INPUT FOR THIS TASK:
— Begin —
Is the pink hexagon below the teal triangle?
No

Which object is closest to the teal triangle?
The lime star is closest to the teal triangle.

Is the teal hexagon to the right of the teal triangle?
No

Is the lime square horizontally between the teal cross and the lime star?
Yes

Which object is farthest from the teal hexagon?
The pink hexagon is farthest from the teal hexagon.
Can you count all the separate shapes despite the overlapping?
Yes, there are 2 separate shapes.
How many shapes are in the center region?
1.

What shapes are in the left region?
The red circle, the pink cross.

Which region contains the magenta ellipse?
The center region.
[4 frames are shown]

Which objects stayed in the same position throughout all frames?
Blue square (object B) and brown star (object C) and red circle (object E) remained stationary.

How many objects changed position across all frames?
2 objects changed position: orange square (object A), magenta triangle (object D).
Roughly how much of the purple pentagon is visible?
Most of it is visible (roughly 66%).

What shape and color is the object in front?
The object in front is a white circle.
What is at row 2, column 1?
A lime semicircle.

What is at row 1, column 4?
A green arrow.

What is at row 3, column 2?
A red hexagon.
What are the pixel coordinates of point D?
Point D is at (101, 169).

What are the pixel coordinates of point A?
— End —
— Begin —
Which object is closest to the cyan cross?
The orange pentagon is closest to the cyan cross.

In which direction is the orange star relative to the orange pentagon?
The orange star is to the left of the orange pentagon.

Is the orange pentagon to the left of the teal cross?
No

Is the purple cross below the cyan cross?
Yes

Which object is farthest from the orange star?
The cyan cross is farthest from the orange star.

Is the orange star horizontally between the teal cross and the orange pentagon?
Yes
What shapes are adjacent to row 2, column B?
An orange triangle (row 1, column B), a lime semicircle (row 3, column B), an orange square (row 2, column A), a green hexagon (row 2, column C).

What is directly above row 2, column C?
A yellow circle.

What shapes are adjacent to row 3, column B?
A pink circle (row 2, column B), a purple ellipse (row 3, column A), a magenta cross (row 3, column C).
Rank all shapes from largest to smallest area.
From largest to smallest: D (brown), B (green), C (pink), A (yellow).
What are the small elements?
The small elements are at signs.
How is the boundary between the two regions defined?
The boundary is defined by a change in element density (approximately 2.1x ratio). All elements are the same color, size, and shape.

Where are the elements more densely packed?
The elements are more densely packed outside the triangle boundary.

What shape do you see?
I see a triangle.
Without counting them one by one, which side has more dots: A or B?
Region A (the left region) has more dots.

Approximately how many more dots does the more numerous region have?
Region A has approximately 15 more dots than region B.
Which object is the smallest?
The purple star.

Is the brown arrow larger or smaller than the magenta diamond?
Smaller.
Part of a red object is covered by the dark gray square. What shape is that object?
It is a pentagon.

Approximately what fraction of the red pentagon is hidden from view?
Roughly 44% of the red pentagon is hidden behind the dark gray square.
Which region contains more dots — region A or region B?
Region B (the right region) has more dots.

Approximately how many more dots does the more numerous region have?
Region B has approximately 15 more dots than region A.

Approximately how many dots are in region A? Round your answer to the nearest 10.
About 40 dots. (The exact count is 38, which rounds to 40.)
— End —
— Begin —
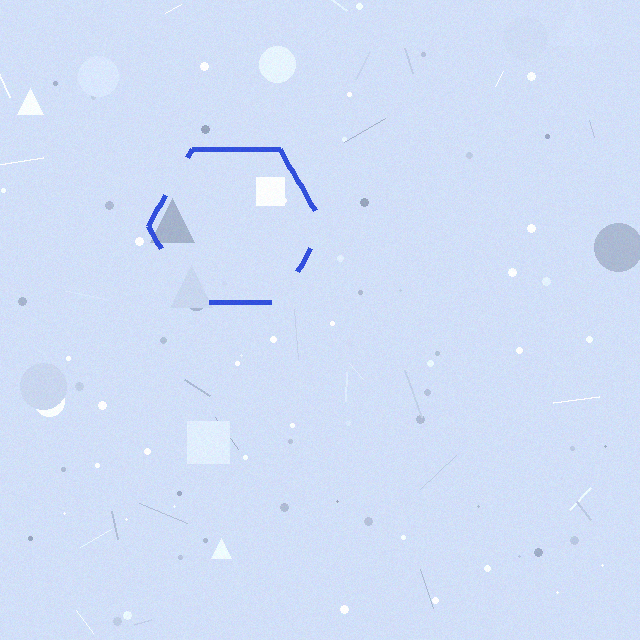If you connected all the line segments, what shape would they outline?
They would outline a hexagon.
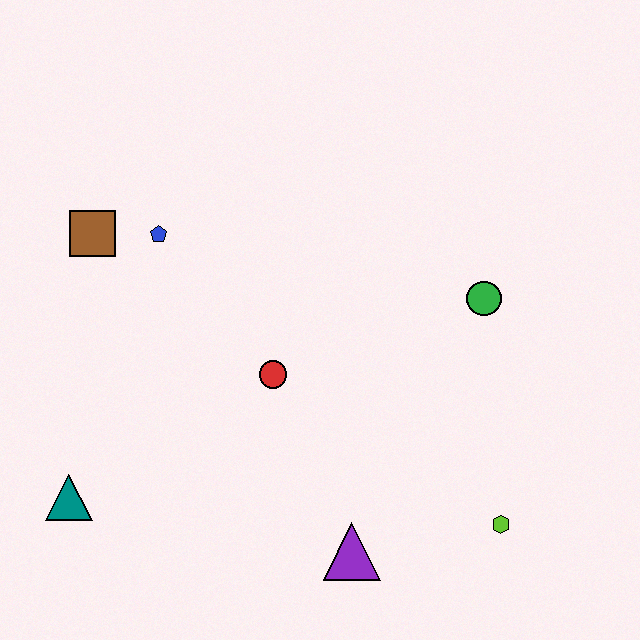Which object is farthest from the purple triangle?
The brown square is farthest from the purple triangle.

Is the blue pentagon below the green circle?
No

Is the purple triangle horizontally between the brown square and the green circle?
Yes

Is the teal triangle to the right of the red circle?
— End —
GIVEN TASK: Extract the run of lines that opens with the line containing "Is the pink hexagon below the teal triangle?" and closes with the line containing "What are the pixel coordinates of point A?"; reproduce it exactly and add nothing.

FULL RESPONSE:
Is the pink hexagon below the teal triangle?
No

Which object is closest to the teal triangle?
The lime star is closest to the teal triangle.

Is the teal hexagon to the right of the teal triangle?
No

Is the lime square horizontally between the teal cross and the lime star?
Yes

Which object is farthest from the teal hexagon?
The pink hexagon is farthest from the teal hexagon.
Can you count all the separate shapes despite the overlapping?
Yes, there are 2 separate shapes.
How many shapes are in the center region?
1.

What shapes are in the left region?
The red circle, the pink cross.

Which region contains the magenta ellipse?
The center region.
[4 frames are shown]

Which objects stayed in the same position throughout all frames?
Blue square (object B) and brown star (object C) and red circle (object E) remained stationary.

How many objects changed position across all frames?
2 objects changed position: orange square (object A), magenta triangle (object D).
Roughly how much of the purple pentagon is visible?
Most of it is visible (roughly 66%).

What shape and color is the object in front?
The object in front is a white circle.
What is at row 2, column 1?
A lime semicircle.

What is at row 1, column 4?
A green arrow.

What is at row 3, column 2?
A red hexagon.
What are the pixel coordinates of point D?
Point D is at (101, 169).

What are the pixel coordinates of point A?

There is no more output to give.